Input:
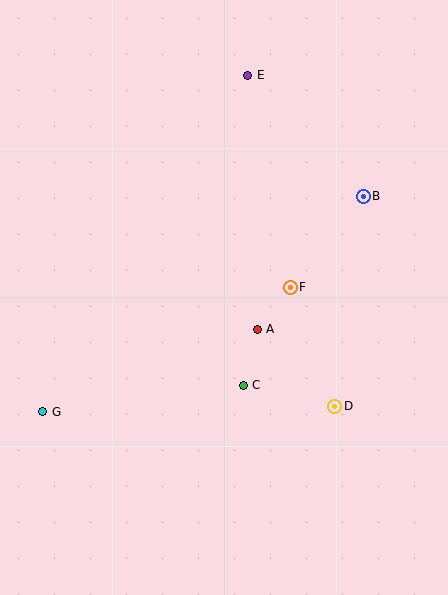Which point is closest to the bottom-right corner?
Point D is closest to the bottom-right corner.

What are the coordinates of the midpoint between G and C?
The midpoint between G and C is at (143, 398).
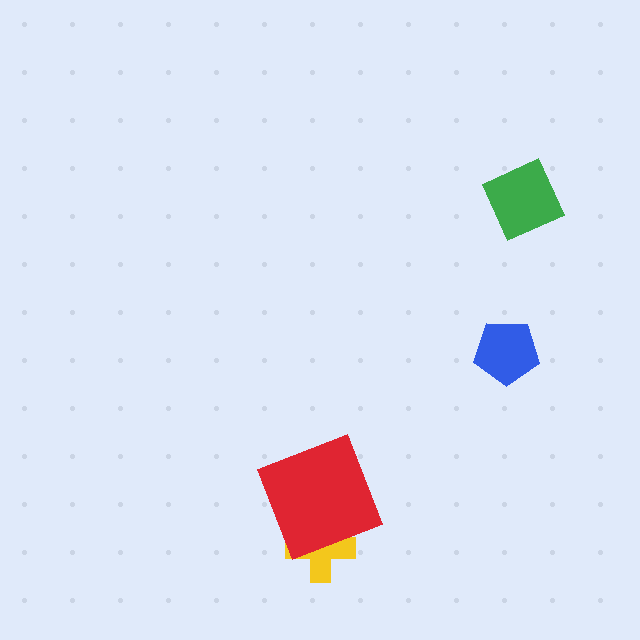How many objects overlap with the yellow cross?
1 object overlaps with the yellow cross.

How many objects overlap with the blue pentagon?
0 objects overlap with the blue pentagon.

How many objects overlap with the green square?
0 objects overlap with the green square.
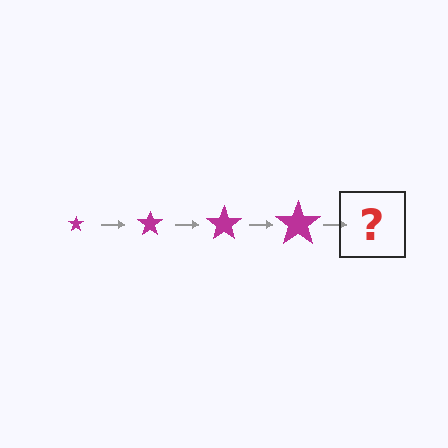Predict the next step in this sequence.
The next step is a magenta star, larger than the previous one.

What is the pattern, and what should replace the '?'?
The pattern is that the star gets progressively larger each step. The '?' should be a magenta star, larger than the previous one.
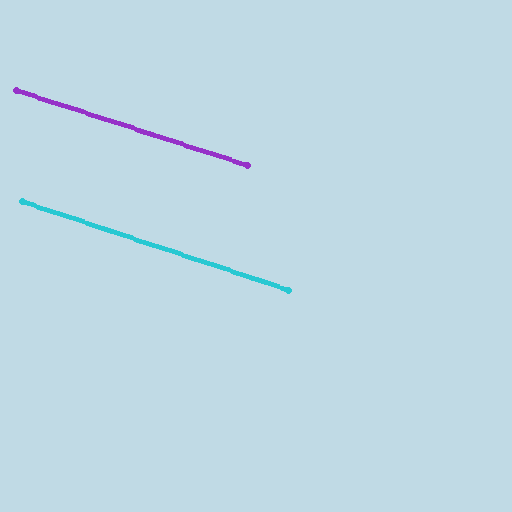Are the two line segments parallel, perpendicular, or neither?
Parallel — their directions differ by only 0.4°.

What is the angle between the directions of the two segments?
Approximately 0 degrees.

Prompt:
Exclude the pictures and transcribe all of the entries exactly.

Worked solution:
Which point is closest to the bottom-right corner?
Point D is closest to the bottom-right corner.

What are the coordinates of the midpoint between G and C?
The midpoint between G and C is at (143, 398).
How many objects overlap with the yellow cross?
1 object overlaps with the yellow cross.

How many objects overlap with the blue pentagon?
0 objects overlap with the blue pentagon.

How many objects overlap with the green square?
0 objects overlap with the green square.
Predict the next step in this sequence.
The next step is a magenta star, larger than the previous one.

What is the pattern, and what should replace the '?'?
The pattern is that the star gets progressively larger each step. The '?' should be a magenta star, larger than the previous one.
Are the two line segments parallel, perpendicular, or neither?
Parallel — their directions differ by only 0.4°.

What is the angle between the directions of the two segments?
Approximately 0 degrees.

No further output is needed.